* _GIVEN TASK_: From the line that holds "Is the orange ellipse partially hidden?" down to the last line of the listing below, reproduce each line exactly and nothing more, omitting pictures.

* _EXTRACTED DATA_:

▽

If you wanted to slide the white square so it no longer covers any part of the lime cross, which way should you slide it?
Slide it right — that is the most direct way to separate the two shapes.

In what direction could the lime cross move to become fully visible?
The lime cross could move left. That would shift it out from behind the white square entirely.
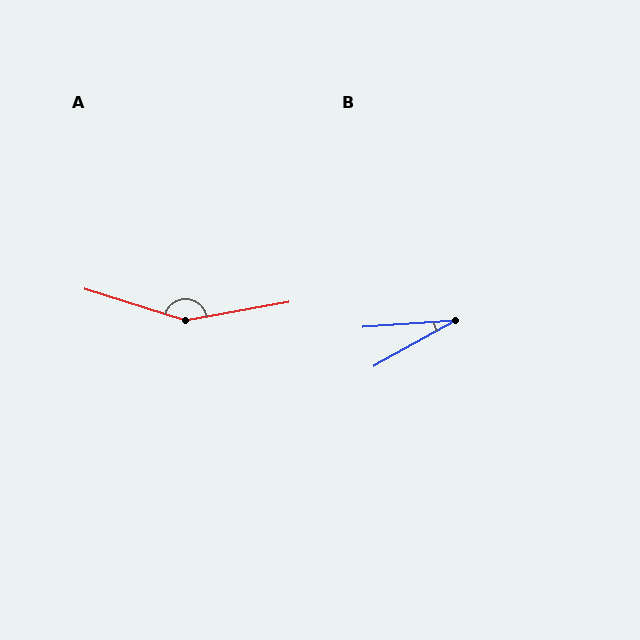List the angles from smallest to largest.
B (26°), A (152°).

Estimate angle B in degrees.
Approximately 26 degrees.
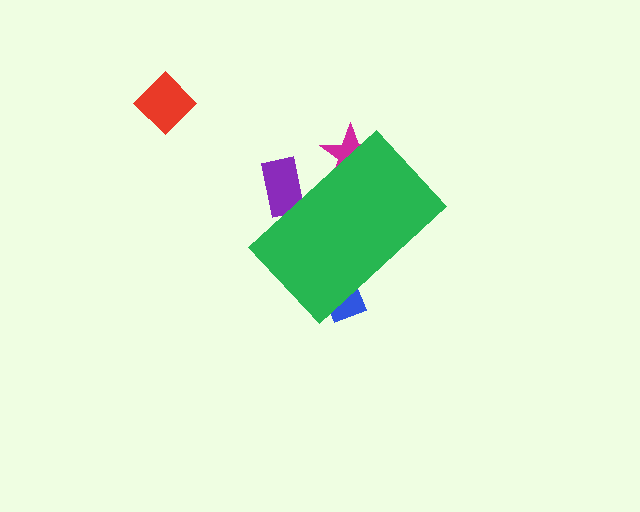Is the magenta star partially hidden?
Yes, the magenta star is partially hidden behind the green rectangle.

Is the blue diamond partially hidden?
Yes, the blue diamond is partially hidden behind the green rectangle.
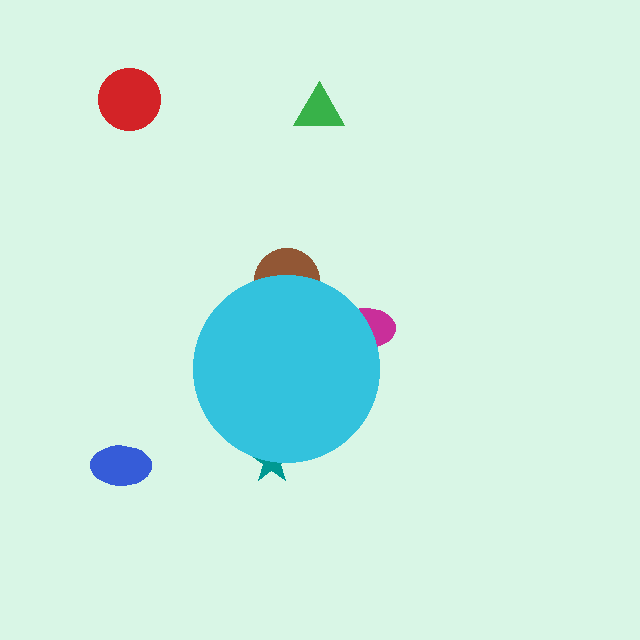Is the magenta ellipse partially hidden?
Yes, the magenta ellipse is partially hidden behind the cyan circle.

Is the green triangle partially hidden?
No, the green triangle is fully visible.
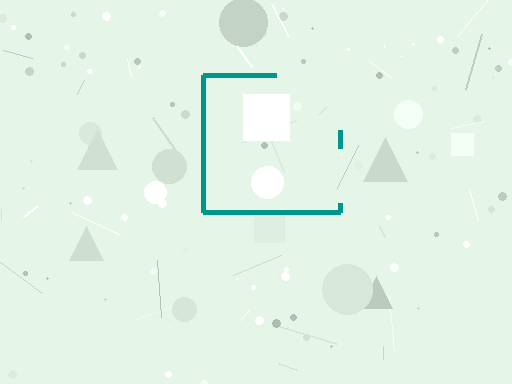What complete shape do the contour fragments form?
The contour fragments form a square.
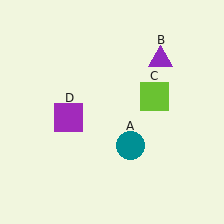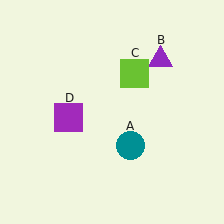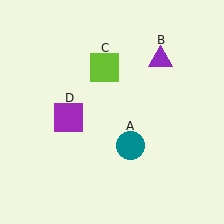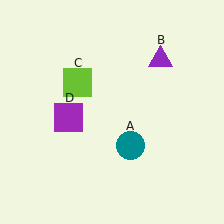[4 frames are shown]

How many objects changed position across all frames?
1 object changed position: lime square (object C).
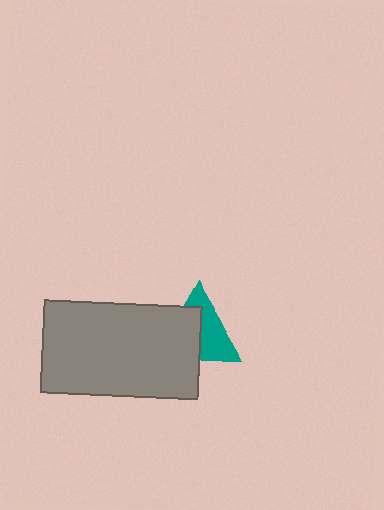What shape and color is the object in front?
The object in front is a gray rectangle.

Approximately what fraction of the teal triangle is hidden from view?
Roughly 52% of the teal triangle is hidden behind the gray rectangle.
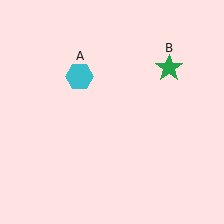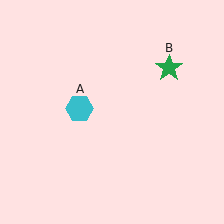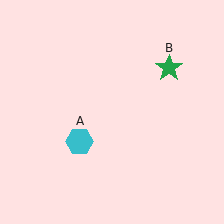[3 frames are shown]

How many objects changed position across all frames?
1 object changed position: cyan hexagon (object A).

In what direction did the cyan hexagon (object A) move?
The cyan hexagon (object A) moved down.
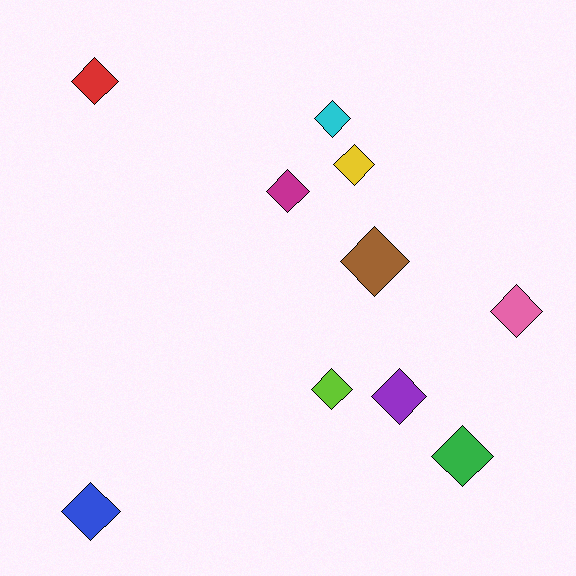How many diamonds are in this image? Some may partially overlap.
There are 10 diamonds.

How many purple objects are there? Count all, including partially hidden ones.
There is 1 purple object.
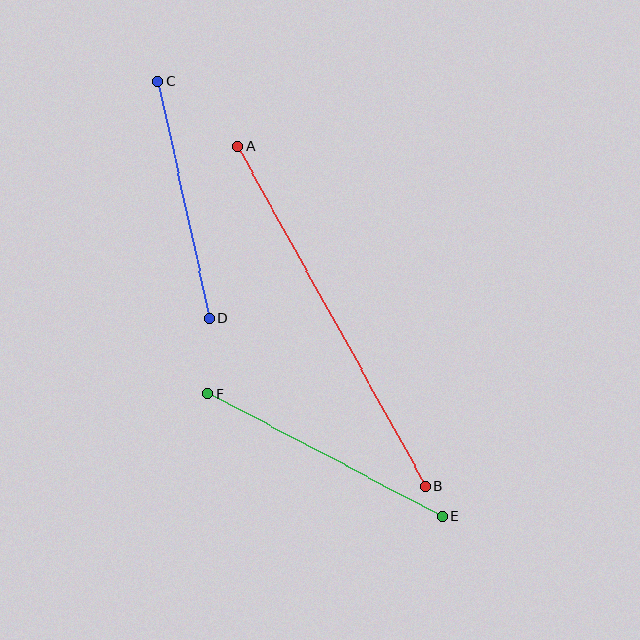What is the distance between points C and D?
The distance is approximately 242 pixels.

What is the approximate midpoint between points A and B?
The midpoint is at approximately (332, 316) pixels.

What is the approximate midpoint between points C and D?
The midpoint is at approximately (184, 200) pixels.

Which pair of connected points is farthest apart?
Points A and B are farthest apart.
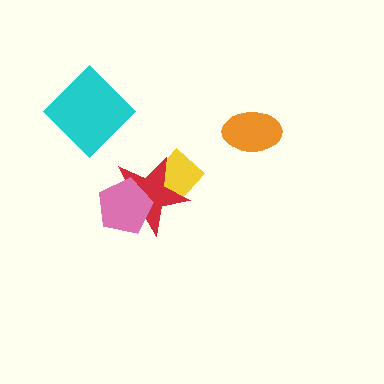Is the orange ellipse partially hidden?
No, no other shape covers it.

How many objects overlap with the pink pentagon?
1 object overlaps with the pink pentagon.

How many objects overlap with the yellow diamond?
1 object overlaps with the yellow diamond.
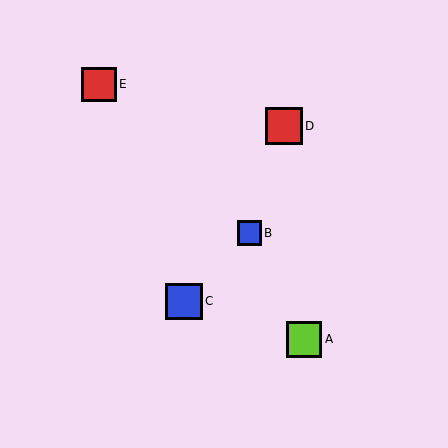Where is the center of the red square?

△

* _FULL OUTPUT_:
Is the orange ellipse partially hidden?
No, no other shape covers it.

How many objects overlap with the pink pentagon?
1 object overlaps with the pink pentagon.

How many objects overlap with the yellow diamond?
1 object overlaps with the yellow diamond.
Where is the center of the red square?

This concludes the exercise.